What to do
Pictures should be excluded; otherwise, copy every entry exactly.

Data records
****************

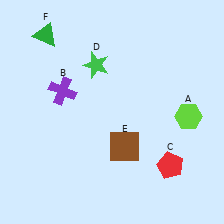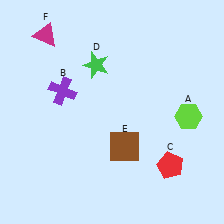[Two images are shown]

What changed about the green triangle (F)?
In Image 1, F is green. In Image 2, it changed to magenta.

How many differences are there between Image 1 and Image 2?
There is 1 difference between the two images.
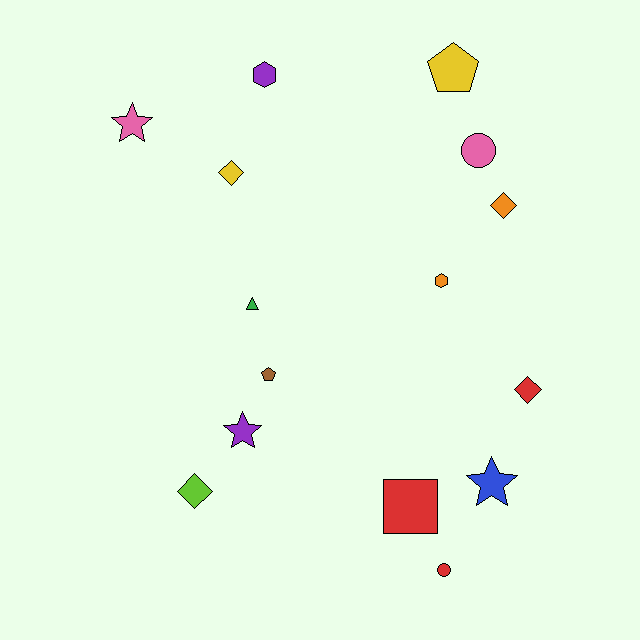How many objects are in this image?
There are 15 objects.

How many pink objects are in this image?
There are 2 pink objects.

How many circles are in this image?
There are 2 circles.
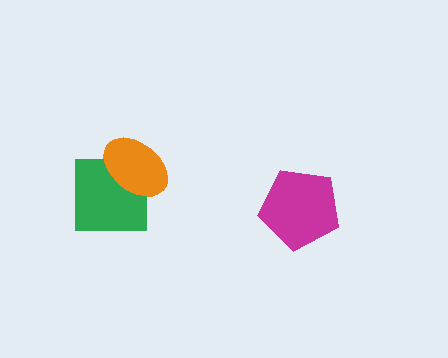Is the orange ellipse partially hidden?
No, no other shape covers it.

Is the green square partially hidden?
Yes, it is partially covered by another shape.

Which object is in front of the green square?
The orange ellipse is in front of the green square.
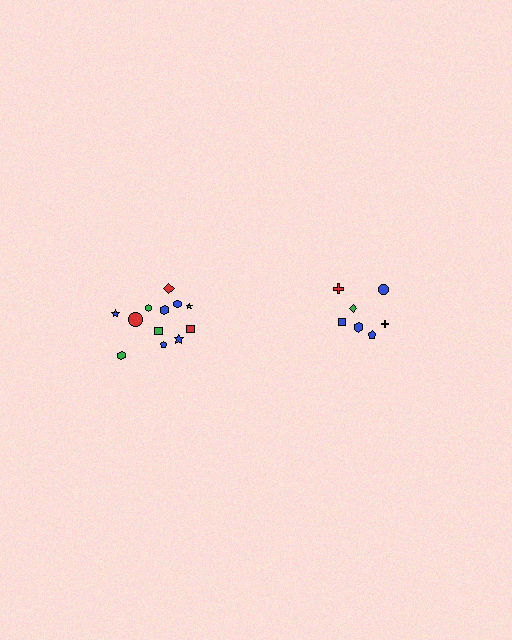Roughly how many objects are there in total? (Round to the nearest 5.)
Roughly 20 objects in total.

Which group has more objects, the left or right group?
The left group.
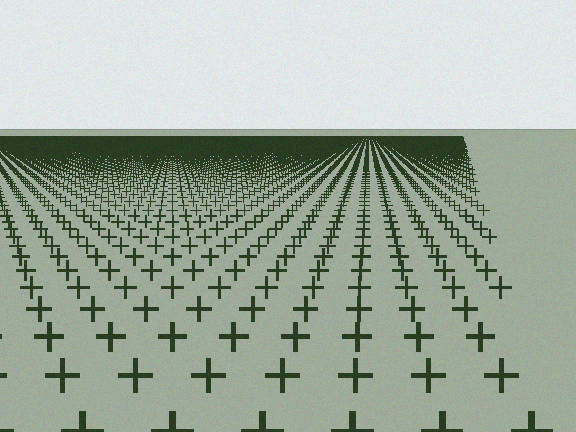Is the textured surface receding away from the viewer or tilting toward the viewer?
The surface is receding away from the viewer. Texture elements get smaller and denser toward the top.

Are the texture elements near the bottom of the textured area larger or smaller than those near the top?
Larger. Near the bottom, elements are closer to the viewer and appear at a bigger on-screen size.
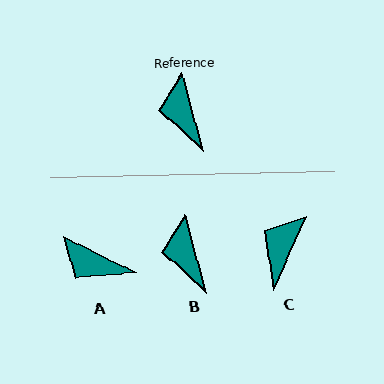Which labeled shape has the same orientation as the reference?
B.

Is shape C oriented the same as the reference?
No, it is off by about 39 degrees.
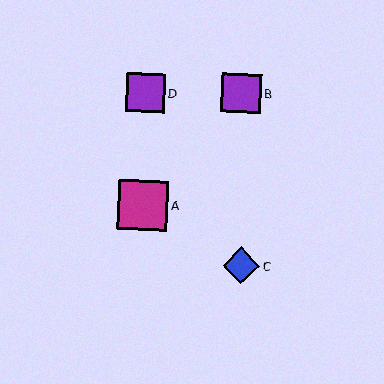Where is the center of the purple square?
The center of the purple square is at (146, 93).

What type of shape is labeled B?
Shape B is a purple square.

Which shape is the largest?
The magenta square (labeled A) is the largest.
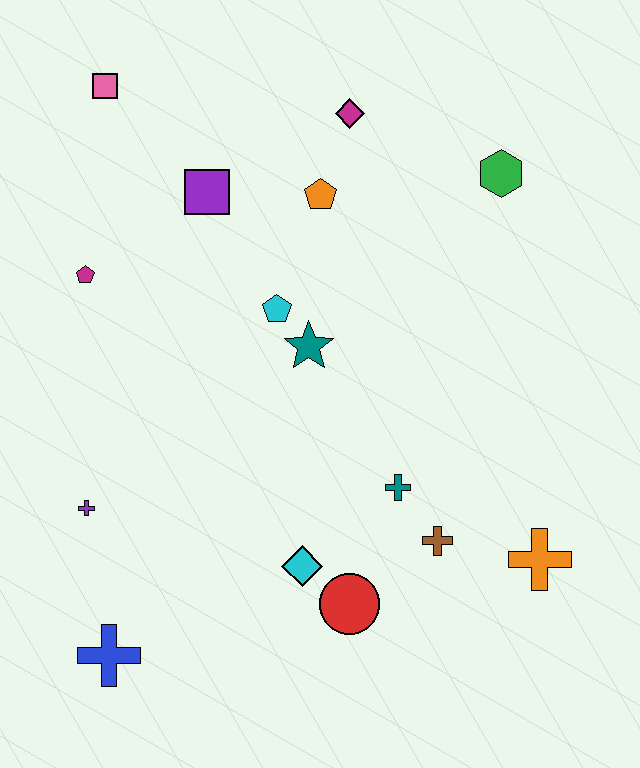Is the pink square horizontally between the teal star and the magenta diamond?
No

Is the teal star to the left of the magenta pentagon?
No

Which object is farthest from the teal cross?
The pink square is farthest from the teal cross.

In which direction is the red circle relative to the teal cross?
The red circle is below the teal cross.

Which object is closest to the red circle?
The cyan diamond is closest to the red circle.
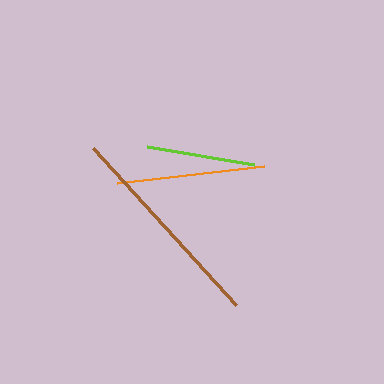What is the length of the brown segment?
The brown segment is approximately 212 pixels long.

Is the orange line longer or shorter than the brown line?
The brown line is longer than the orange line.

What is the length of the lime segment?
The lime segment is approximately 108 pixels long.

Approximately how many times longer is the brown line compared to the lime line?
The brown line is approximately 2.0 times the length of the lime line.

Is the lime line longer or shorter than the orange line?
The orange line is longer than the lime line.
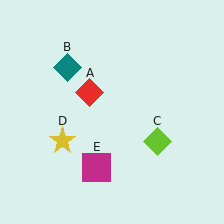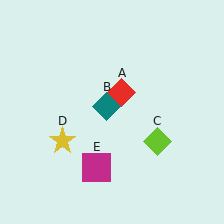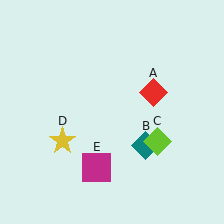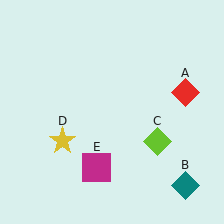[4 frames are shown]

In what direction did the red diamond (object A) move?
The red diamond (object A) moved right.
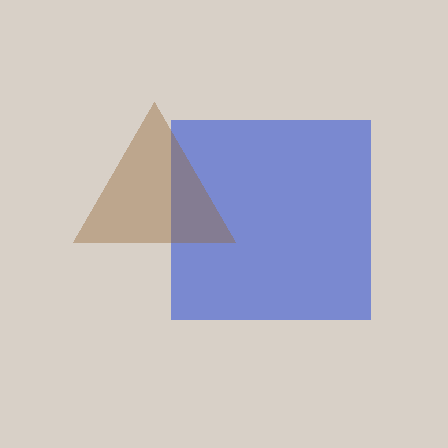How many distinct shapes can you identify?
There are 2 distinct shapes: a blue square, a brown triangle.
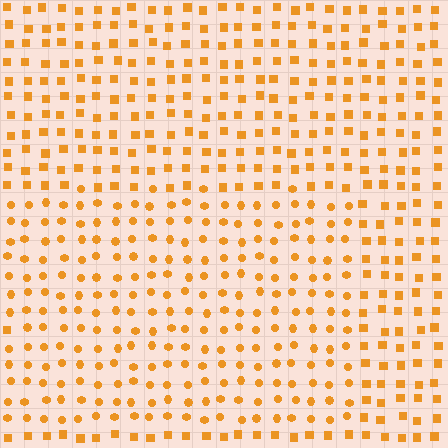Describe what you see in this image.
The image is filled with small orange elements arranged in a uniform grid. A rectangle-shaped region contains circles, while the surrounding area contains squares. The boundary is defined purely by the change in element shape.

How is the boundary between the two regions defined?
The boundary is defined by a change in element shape: circles inside vs. squares outside. All elements share the same color and spacing.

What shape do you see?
I see a rectangle.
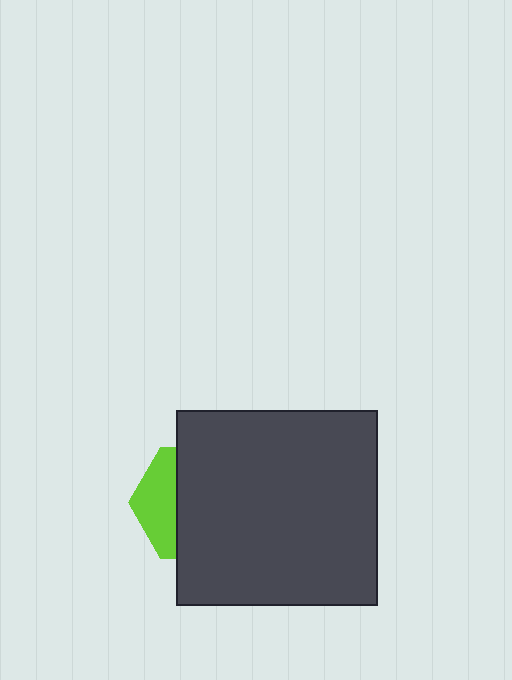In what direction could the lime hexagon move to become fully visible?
The lime hexagon could move left. That would shift it out from behind the dark gray rectangle entirely.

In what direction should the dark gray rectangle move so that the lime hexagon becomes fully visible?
The dark gray rectangle should move right. That is the shortest direction to clear the overlap and leave the lime hexagon fully visible.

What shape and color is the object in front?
The object in front is a dark gray rectangle.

****************

Worked answer
[Two images are shown]

What changed about the green triangle (F)?
In Image 1, F is green. In Image 2, it changed to magenta.

How many differences are there between Image 1 and Image 2?
There is 1 difference between the two images.
How many objects are in this image?
There are 15 objects.

How many pink objects are in this image?
There are 2 pink objects.

How many circles are in this image?
There are 2 circles.
Is the orange ellipse partially hidden?
No, no other shape covers it.

Is the green square partially hidden?
Yes, it is partially covered by another shape.

Which object is in front of the green square?
The orange ellipse is in front of the green square.
Roughly how many objects are there in total? (Round to the nearest 5.)
Roughly 20 objects in total.

Which group has more objects, the left or right group?
The left group.
Is the textured surface receding away from the viewer or tilting toward the viewer?
The surface is receding away from the viewer. Texture elements get smaller and denser toward the top.

Are the texture elements near the bottom of the textured area larger or smaller than those near the top?
Larger. Near the bottom, elements are closer to the viewer and appear at a bigger on-screen size.
Which labeled shape has the same orientation as the reference?
B.

Is shape C oriented the same as the reference?
No, it is off by about 39 degrees.
Where is the center of the purple square?
The center of the purple square is at (146, 93).

What type of shape is labeled B?
Shape B is a purple square.

Which shape is the largest?
The magenta square (labeled A) is the largest.
Is the pink square horizontally between the teal star and the magenta diamond?
No

Is the teal star to the left of the magenta pentagon?
No

Which object is farthest from the teal cross?
The pink square is farthest from the teal cross.

In which direction is the red circle relative to the teal cross?
The red circle is below the teal cross.

Which object is closest to the red circle?
The cyan diamond is closest to the red circle.
What is the length of the brown segment?
The brown segment is approximately 212 pixels long.

Is the orange line longer or shorter than the brown line?
The brown line is longer than the orange line.

What is the length of the lime segment?
The lime segment is approximately 108 pixels long.

Approximately how many times longer is the brown line compared to the lime line?
The brown line is approximately 2.0 times the length of the lime line.

Is the lime line longer or shorter than the orange line?
The orange line is longer than the lime line.
[4 frames are shown]

In what direction did the red diamond (object A) move?
The red diamond (object A) moved right.
How many distinct shapes can you identify?
There are 2 distinct shapes: a blue square, a brown triangle.
Describe what you see in this image.
The image is filled with small orange elements arranged in a uniform grid. A rectangle-shaped region contains circles, while the surrounding area contains squares. The boundary is defined purely by the change in element shape.

How is the boundary between the two regions defined?
The boundary is defined by a change in element shape: circles inside vs. squares outside. All elements share the same color and spacing.

What shape do you see?
I see a rectangle.
In what direction could the lime hexagon move to become fully visible?
The lime hexagon could move left. That would shift it out from behind the dark gray rectangle entirely.

In what direction should the dark gray rectangle move so that the lime hexagon becomes fully visible?
The dark gray rectangle should move right. That is the shortest direction to clear the overlap and leave the lime hexagon fully visible.

What shape and color is the object in front?
The object in front is a dark gray rectangle.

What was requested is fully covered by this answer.